• **Your task**:
Without the pictures, return exactly the lines from the one with "How many pac-man discs are in this image?" through the one with "What is the approximate distance in pixels between points A". Both end lines belong in the copy.
Start of Supplied material
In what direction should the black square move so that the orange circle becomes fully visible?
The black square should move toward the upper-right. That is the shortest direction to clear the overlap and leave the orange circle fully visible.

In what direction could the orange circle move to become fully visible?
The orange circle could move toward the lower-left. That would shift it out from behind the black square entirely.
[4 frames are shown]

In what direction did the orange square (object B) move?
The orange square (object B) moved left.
End of Supplied material
Start of Supplied material
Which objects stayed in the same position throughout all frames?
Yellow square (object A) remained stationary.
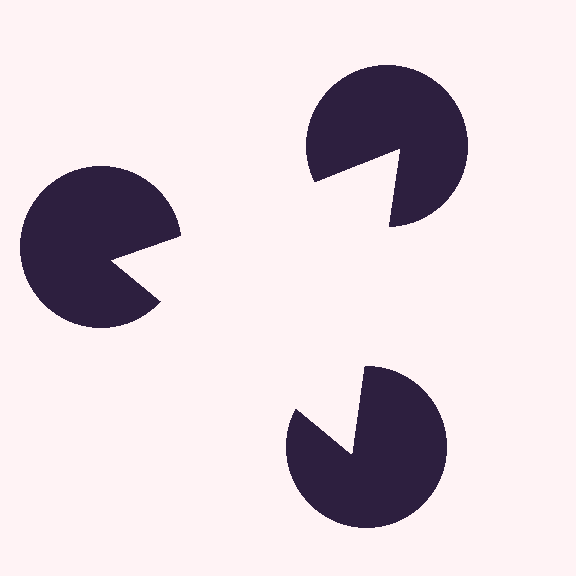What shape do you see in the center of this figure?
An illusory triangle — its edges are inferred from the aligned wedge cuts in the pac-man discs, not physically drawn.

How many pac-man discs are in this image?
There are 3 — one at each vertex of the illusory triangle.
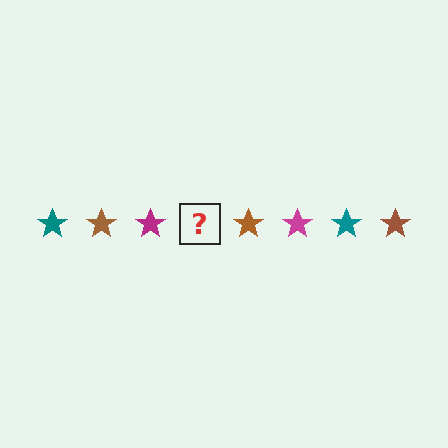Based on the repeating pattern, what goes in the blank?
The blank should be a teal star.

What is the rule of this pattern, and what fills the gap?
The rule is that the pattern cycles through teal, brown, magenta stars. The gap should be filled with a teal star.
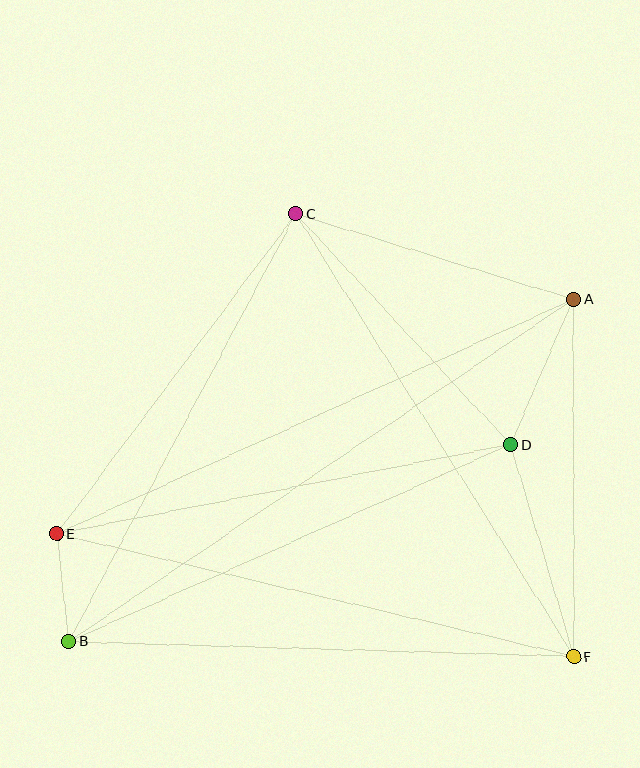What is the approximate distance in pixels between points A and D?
End of Supplied material
Start of Supplied material
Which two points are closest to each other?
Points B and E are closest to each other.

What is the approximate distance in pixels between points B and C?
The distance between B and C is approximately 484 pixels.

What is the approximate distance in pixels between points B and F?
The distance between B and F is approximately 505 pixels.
End of Supplied material
• **Task solution**:
How many pac-man discs are in this image?
There are 3 — one at each vertex of the illusory triangle.
Based on the repeating pattern, what goes in the blank?
The blank should be a teal star.

What is the rule of this pattern, and what fills the gap?
The rule is that the pattern cycles through teal, brown, magenta stars. The gap should be filled with a teal star.
What is the approximate distance in pixels between points A and D?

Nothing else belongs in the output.